### SHORT EXERCISE
Output only the lines that run from the line holding "What are the grid coordinates of point E?" to the end of the data below, including both ends, without any pictures.

### DATA LISTING
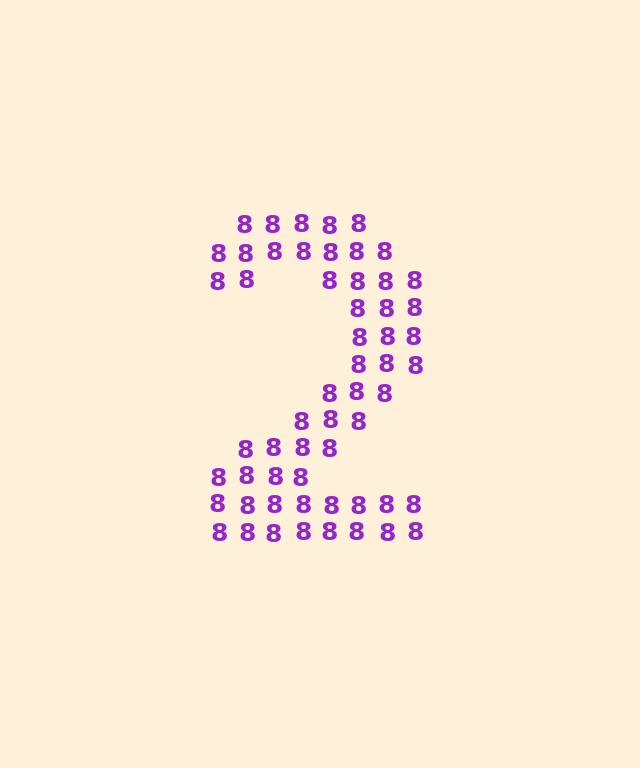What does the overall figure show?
The overall figure shows the digit 2.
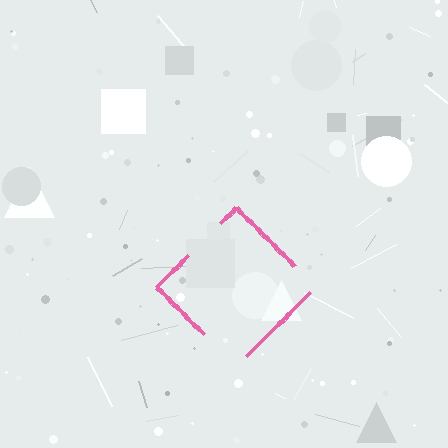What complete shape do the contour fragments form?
The contour fragments form a diamond.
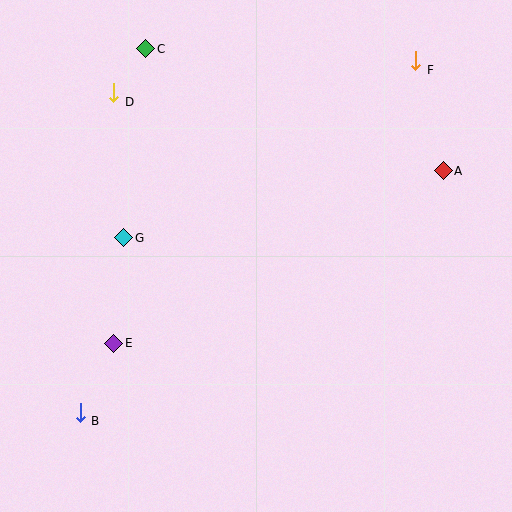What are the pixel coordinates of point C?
Point C is at (146, 49).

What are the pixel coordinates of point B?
Point B is at (80, 421).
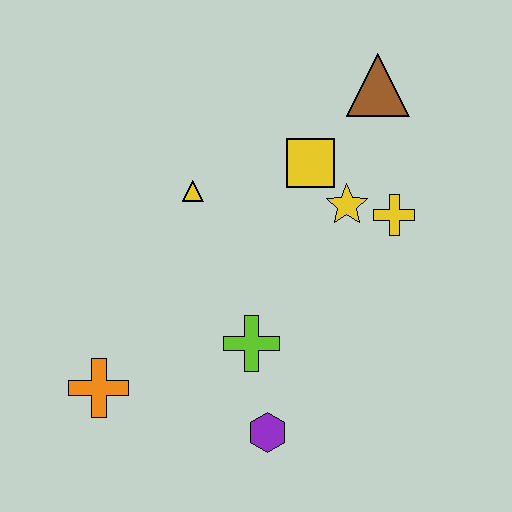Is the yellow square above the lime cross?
Yes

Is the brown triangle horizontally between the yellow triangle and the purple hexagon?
No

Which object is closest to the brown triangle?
The yellow square is closest to the brown triangle.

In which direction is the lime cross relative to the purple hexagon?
The lime cross is above the purple hexagon.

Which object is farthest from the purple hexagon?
The brown triangle is farthest from the purple hexagon.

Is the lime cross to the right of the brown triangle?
No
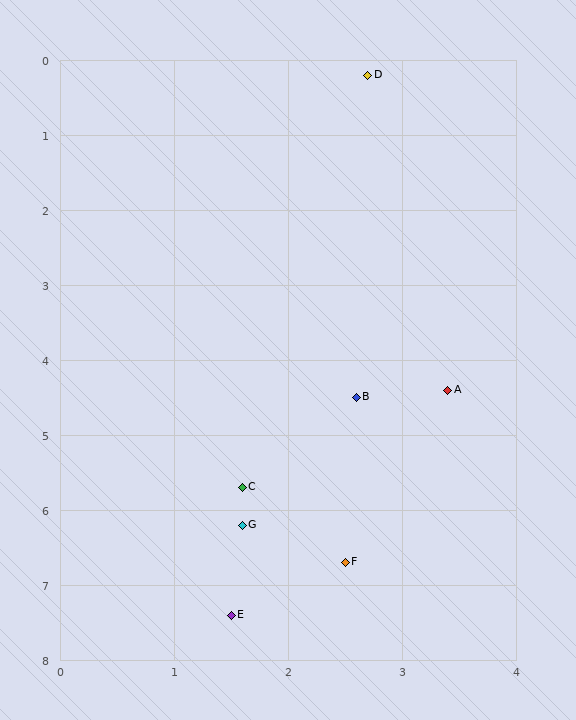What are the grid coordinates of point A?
Point A is at approximately (3.4, 4.4).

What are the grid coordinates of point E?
Point E is at approximately (1.5, 7.4).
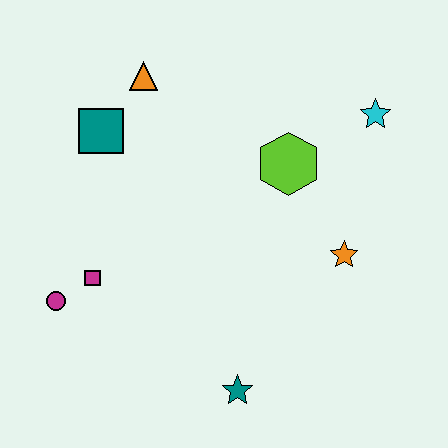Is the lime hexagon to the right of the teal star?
Yes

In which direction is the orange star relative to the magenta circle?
The orange star is to the right of the magenta circle.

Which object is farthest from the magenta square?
The cyan star is farthest from the magenta square.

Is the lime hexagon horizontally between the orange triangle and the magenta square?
No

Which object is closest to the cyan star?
The lime hexagon is closest to the cyan star.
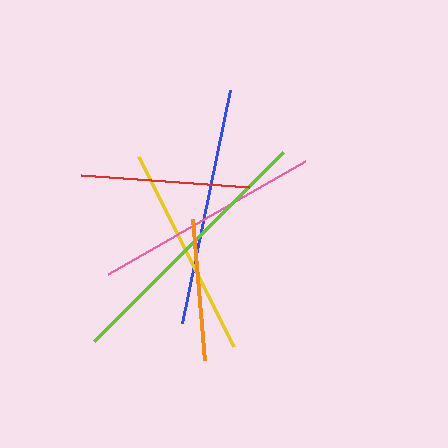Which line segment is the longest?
The lime line is the longest at approximately 267 pixels.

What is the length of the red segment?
The red segment is approximately 168 pixels long.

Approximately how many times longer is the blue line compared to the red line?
The blue line is approximately 1.4 times the length of the red line.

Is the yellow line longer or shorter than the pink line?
The pink and yellow lines are approximately the same length (about 227 and 212 pixels).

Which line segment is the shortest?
The orange line is the shortest at approximately 142 pixels.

### RESPONSE TO THE TASK
What are the grid coordinates of point E?
Point E is at approximately (1.5, 7.4).
Is the lime hexagon to the right of the teal star?
Yes

In which direction is the orange star relative to the magenta circle?
The orange star is to the right of the magenta circle.

Which object is farthest from the magenta square?
The cyan star is farthest from the magenta square.

Is the lime hexagon horizontally between the orange triangle and the magenta square?
No

Which object is closest to the cyan star?
The lime hexagon is closest to the cyan star.
Which line segment is the longest?
The lime line is the longest at approximately 267 pixels.

What is the length of the red segment?
The red segment is approximately 168 pixels long.

Approximately how many times longer is the blue line compared to the red line?
The blue line is approximately 1.4 times the length of the red line.

Is the yellow line longer or shorter than the pink line?
The pink and yellow lines are approximately the same length (about 227 and 212 pixels).

Which line segment is the shortest?
The orange line is the shortest at approximately 142 pixels.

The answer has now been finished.